# The problem
Without including any pictures, write out all the entries exactly.

# Excerpted data
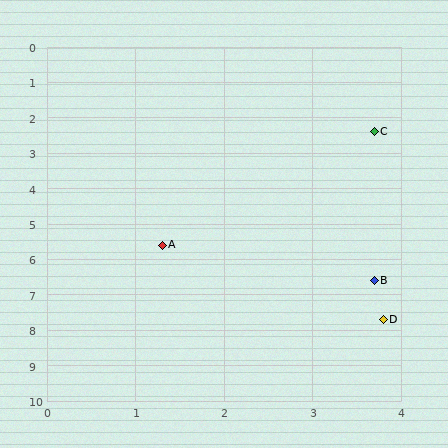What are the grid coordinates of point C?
Point C is at approximately (3.7, 2.4).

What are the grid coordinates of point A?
Point A is at approximately (1.3, 5.6).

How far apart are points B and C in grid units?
Points B and C are about 4.2 grid units apart.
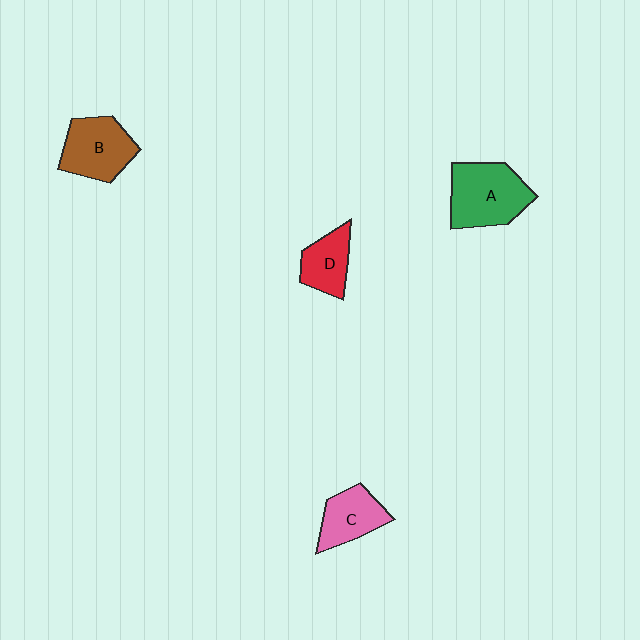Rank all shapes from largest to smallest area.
From largest to smallest: A (green), B (brown), C (pink), D (red).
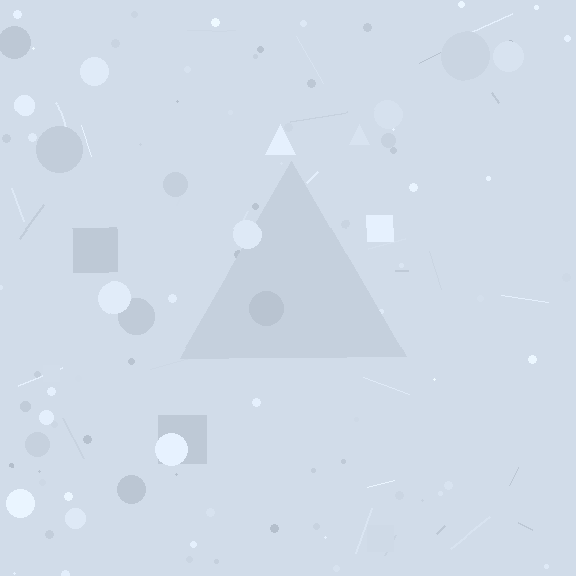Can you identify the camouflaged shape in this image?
The camouflaged shape is a triangle.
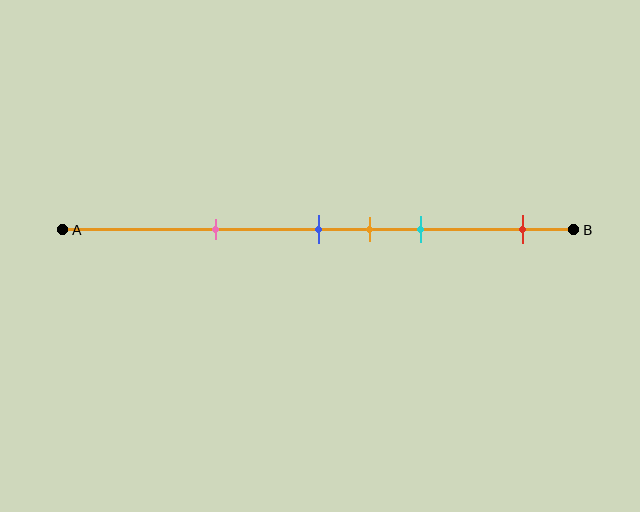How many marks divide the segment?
There are 5 marks dividing the segment.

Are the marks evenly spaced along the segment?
No, the marks are not evenly spaced.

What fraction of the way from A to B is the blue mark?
The blue mark is approximately 50% (0.5) of the way from A to B.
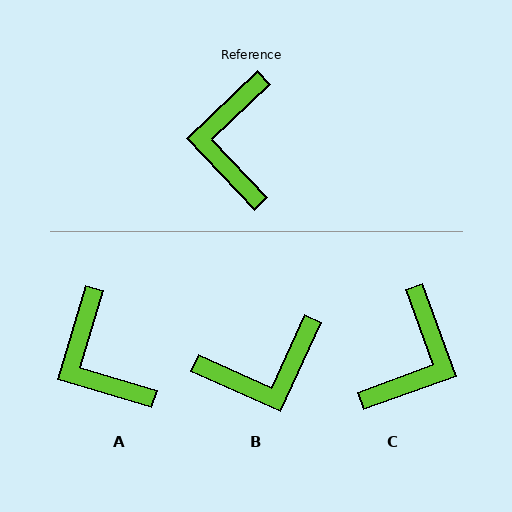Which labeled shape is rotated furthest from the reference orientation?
C, about 157 degrees away.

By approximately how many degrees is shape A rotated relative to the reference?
Approximately 30 degrees counter-clockwise.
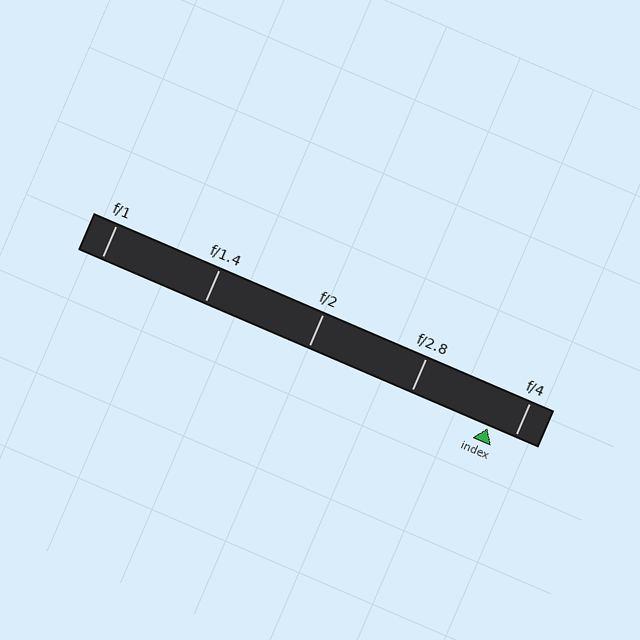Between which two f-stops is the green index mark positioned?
The index mark is between f/2.8 and f/4.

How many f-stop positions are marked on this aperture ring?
There are 5 f-stop positions marked.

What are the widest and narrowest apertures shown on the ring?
The widest aperture shown is f/1 and the narrowest is f/4.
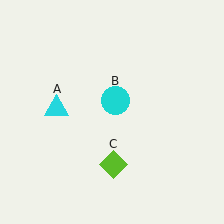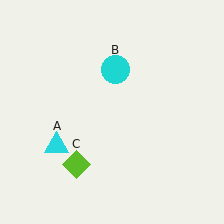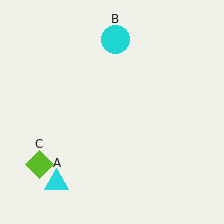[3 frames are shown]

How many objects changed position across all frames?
3 objects changed position: cyan triangle (object A), cyan circle (object B), lime diamond (object C).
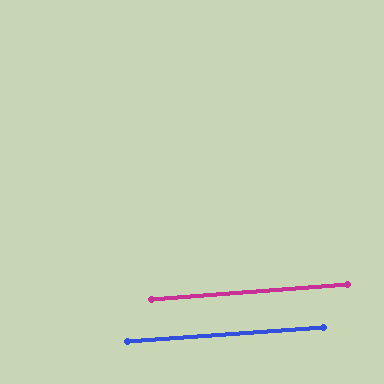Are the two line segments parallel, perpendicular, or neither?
Parallel — their directions differ by only 0.6°.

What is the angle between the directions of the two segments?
Approximately 1 degree.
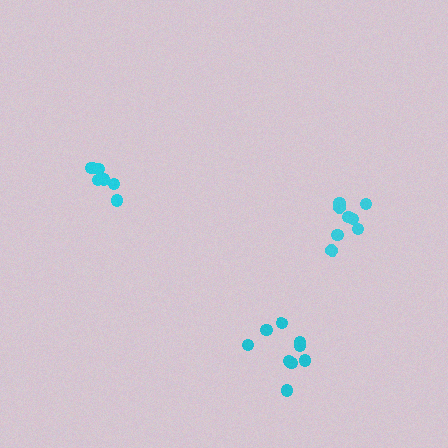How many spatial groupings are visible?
There are 3 spatial groupings.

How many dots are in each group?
Group 1: 9 dots, Group 2: 7 dots, Group 3: 8 dots (24 total).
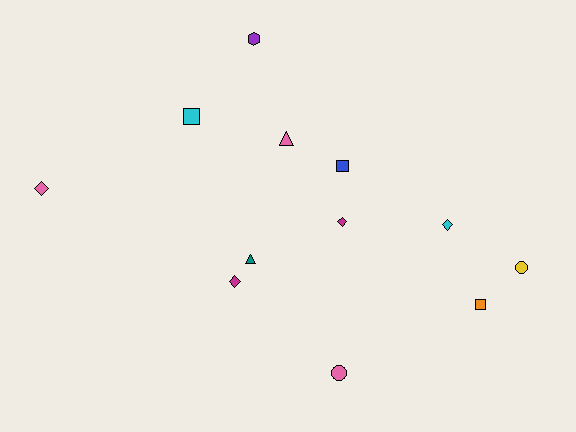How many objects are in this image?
There are 12 objects.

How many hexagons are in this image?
There is 1 hexagon.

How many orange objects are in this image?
There is 1 orange object.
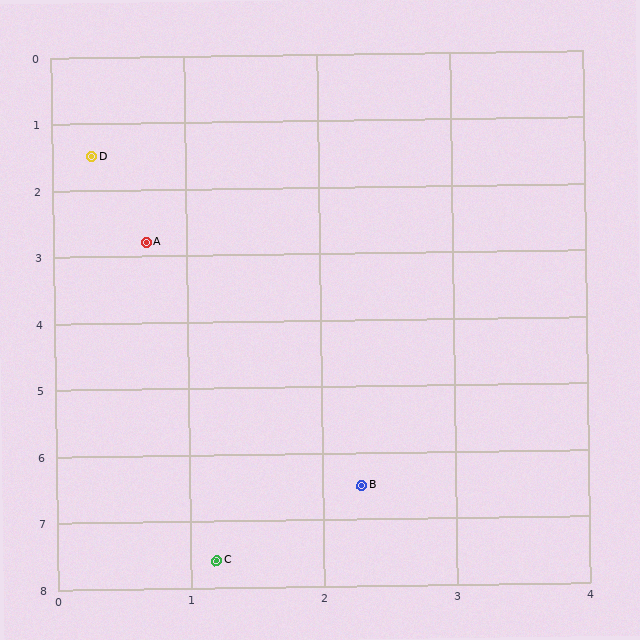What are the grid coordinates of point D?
Point D is at approximately (0.3, 1.5).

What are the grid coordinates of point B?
Point B is at approximately (2.3, 6.5).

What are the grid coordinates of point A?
Point A is at approximately (0.7, 2.8).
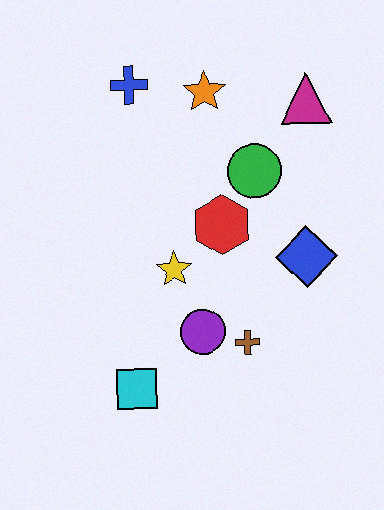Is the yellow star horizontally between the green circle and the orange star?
No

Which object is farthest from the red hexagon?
The cyan square is farthest from the red hexagon.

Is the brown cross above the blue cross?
No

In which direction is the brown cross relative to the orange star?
The brown cross is below the orange star.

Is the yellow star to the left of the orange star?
Yes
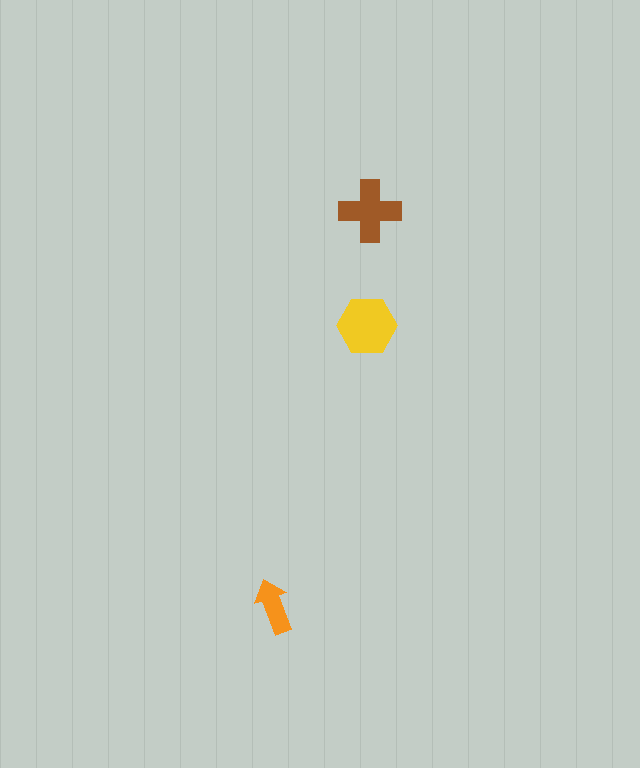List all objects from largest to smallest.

# Final result
What are the grid coordinates of point C?
Point C is at approximately (3.7, 2.4).

What are the grid coordinates of point A?
Point A is at approximately (1.3, 5.6).

How far apart are points B and C in grid units?
Points B and C are about 4.2 grid units apart.
Rank all shapes from largest to smallest area.
From largest to smallest: A (green), B (brown), C (pink), D (red).
Can you identify the camouflaged shape in this image?
The camouflaged shape is a triangle.
How many marks divide the segment?
There are 5 marks dividing the segment.

Are the marks evenly spaced along the segment?
No, the marks are not evenly spaced.

What fraction of the way from A to B is the blue mark?
The blue mark is approximately 50% (0.5) of the way from A to B.
Which labeled shape is rotated furthest from the reference orientation?
C, about 157 degrees away.

By approximately how many degrees is shape A rotated relative to the reference?
Approximately 30 degrees counter-clockwise.
Between which two f-stops is the green index mark positioned?
The index mark is between f/2.8 and f/4.

How many f-stop positions are marked on this aperture ring?
There are 5 f-stop positions marked.

What are the widest and narrowest apertures shown on the ring?
The widest aperture shown is f/1 and the narrowest is f/4.
[3 frames are shown]

How many objects changed position across all frames?
3 objects changed position: cyan triangle (object A), cyan circle (object B), lime diamond (object C).
Are the two line segments parallel, perpendicular, or neither?
Parallel — their directions differ by only 0.6°.

What is the angle between the directions of the two segments?
Approximately 1 degree.
How many spatial groupings are visible?
There are 3 spatial groupings.

How many dots are in each group?
Group 1: 9 dots, Group 2: 7 dots, Group 3: 8 dots (24 total).
How many objects are in this image?
There are 12 objects.

How many hexagons are in this image?
There is 1 hexagon.

How many orange objects are in this image?
There is 1 orange object.
What are the grid coordinates of point D?
Point D is at approximately (0.3, 1.5).

What are the grid coordinates of point B?
Point B is at approximately (2.3, 6.5).

What are the grid coordinates of point A?
Point A is at approximately (0.7, 2.8).
Is the yellow star horizontally between the green circle and the orange star?
No

Which object is farthest from the red hexagon?
The cyan square is farthest from the red hexagon.

Is the brown cross above the blue cross?
No

In which direction is the brown cross relative to the orange star?
The brown cross is below the orange star.

Is the yellow star to the left of the orange star?
Yes
List all objects from largest to smallest.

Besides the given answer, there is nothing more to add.